DIRECTIONS
Every record below should be written out exactly; pictures stay out.

Dataset rows concerning shapes
....................

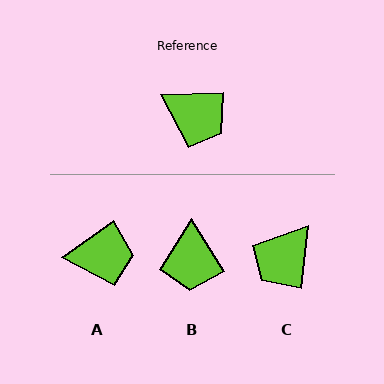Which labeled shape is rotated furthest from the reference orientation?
C, about 99 degrees away.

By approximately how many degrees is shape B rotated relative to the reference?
Approximately 60 degrees clockwise.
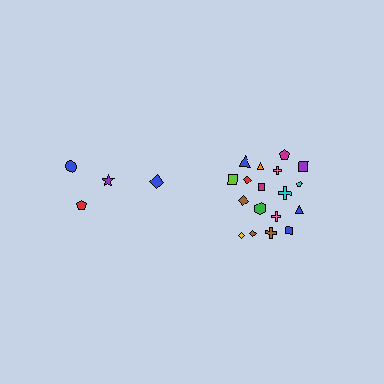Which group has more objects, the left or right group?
The right group.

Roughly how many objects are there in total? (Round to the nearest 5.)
Roughly 20 objects in total.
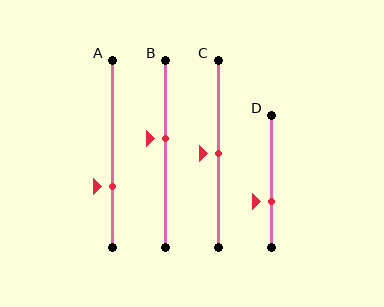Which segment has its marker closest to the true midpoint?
Segment C has its marker closest to the true midpoint.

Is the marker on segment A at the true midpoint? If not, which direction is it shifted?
No, the marker on segment A is shifted downward by about 18% of the segment length.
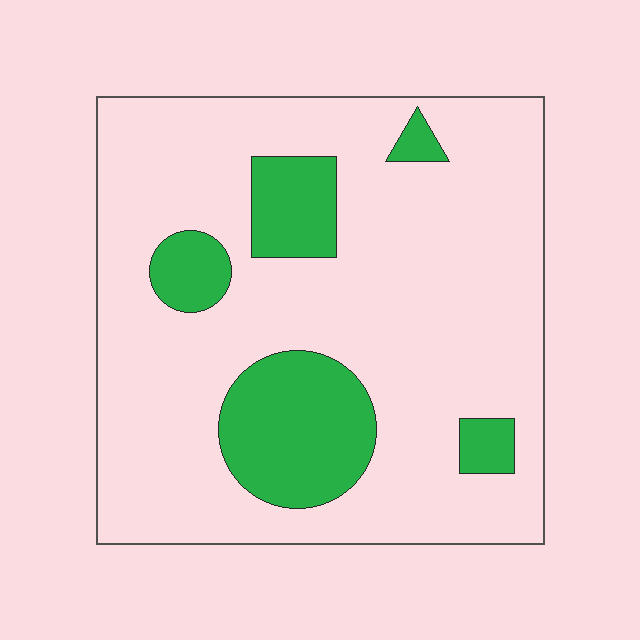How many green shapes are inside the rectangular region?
5.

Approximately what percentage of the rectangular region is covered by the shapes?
Approximately 20%.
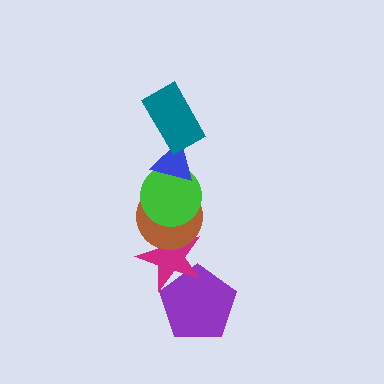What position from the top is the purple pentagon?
The purple pentagon is 6th from the top.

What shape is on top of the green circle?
The blue triangle is on top of the green circle.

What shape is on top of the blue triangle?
The teal rectangle is on top of the blue triangle.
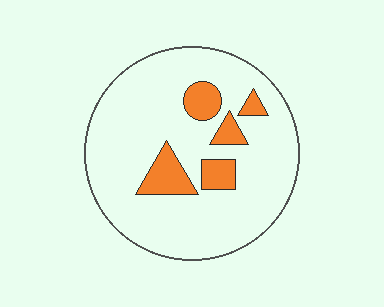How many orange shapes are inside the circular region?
5.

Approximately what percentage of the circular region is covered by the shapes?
Approximately 15%.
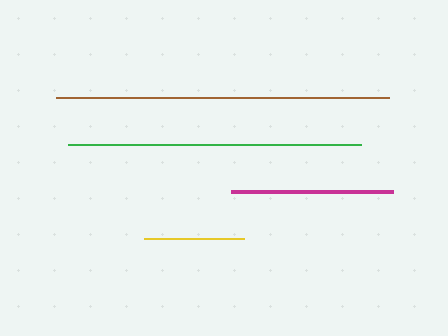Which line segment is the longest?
The brown line is the longest at approximately 333 pixels.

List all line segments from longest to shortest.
From longest to shortest: brown, green, magenta, yellow.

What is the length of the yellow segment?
The yellow segment is approximately 100 pixels long.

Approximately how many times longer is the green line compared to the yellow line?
The green line is approximately 2.9 times the length of the yellow line.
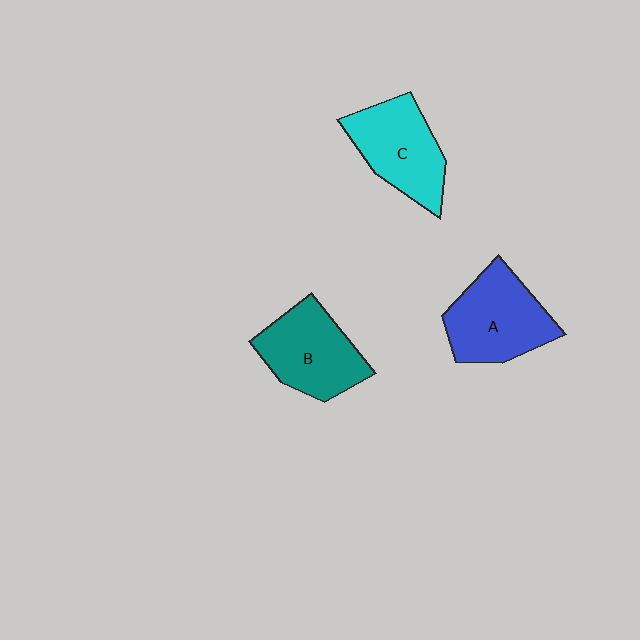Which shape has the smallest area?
Shape C (cyan).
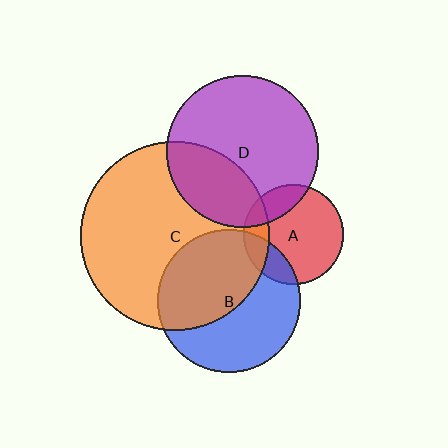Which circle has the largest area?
Circle C (orange).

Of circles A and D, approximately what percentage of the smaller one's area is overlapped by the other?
Approximately 20%.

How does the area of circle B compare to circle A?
Approximately 2.0 times.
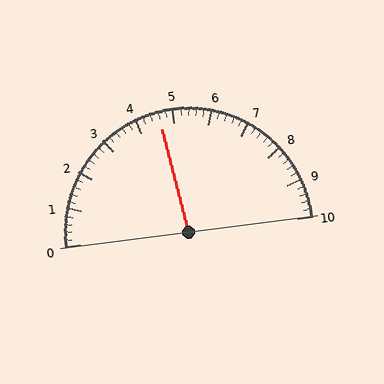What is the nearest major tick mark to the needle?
The nearest major tick mark is 5.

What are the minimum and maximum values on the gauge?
The gauge ranges from 0 to 10.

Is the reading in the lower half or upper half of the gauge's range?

....................

WRITTEN RESPONSE
Which labeled shape is rotated furthest from the reference orientation?
C, about 99 degrees away.

By approximately how many degrees is shape B rotated relative to the reference?
Approximately 60 degrees clockwise.
Which group has more objects, the left or right group?
The right group.

Roughly how many objects are there in total? (Round to the nearest 5.)
Roughly 20 objects in total.
Which segment has its marker closest to the true midpoint?
Segment C has its marker closest to the true midpoint.

Is the marker on segment A at the true midpoint? If not, which direction is it shifted?
No, the marker on segment A is shifted downward by about 18% of the segment length.
How many green shapes are inside the rectangular region?
5.

Approximately what percentage of the rectangular region is covered by the shapes?
Approximately 20%.
What position from the top is the purple pentagon?
The purple pentagon is 6th from the top.

What shape is on top of the green circle?
The blue triangle is on top of the green circle.

What shape is on top of the blue triangle?
The teal rectangle is on top of the blue triangle.
How many orange shapes are inside the circular region?
5.

Approximately what percentage of the circular region is covered by the shapes?
Approximately 15%.
Which line segment is the longest?
The brown line is the longest at approximately 333 pixels.

List all line segments from longest to shortest.
From longest to shortest: brown, green, magenta, yellow.

What is the length of the yellow segment?
The yellow segment is approximately 100 pixels long.

Approximately how many times longer is the green line compared to the yellow line?
The green line is approximately 2.9 times the length of the yellow line.
Which shape has the smallest area?
Shape C (cyan).
Which circle has the largest area?
Circle C (orange).

Of circles A and D, approximately what percentage of the smaller one's area is overlapped by the other?
Approximately 20%.

How does the area of circle B compare to circle A?
Approximately 2.0 times.
What is the nearest major tick mark to the needle?
The nearest major tick mark is 5.

What are the minimum and maximum values on the gauge?
The gauge ranges from 0 to 10.

Is the reading in the lower half or upper half of the gauge's range?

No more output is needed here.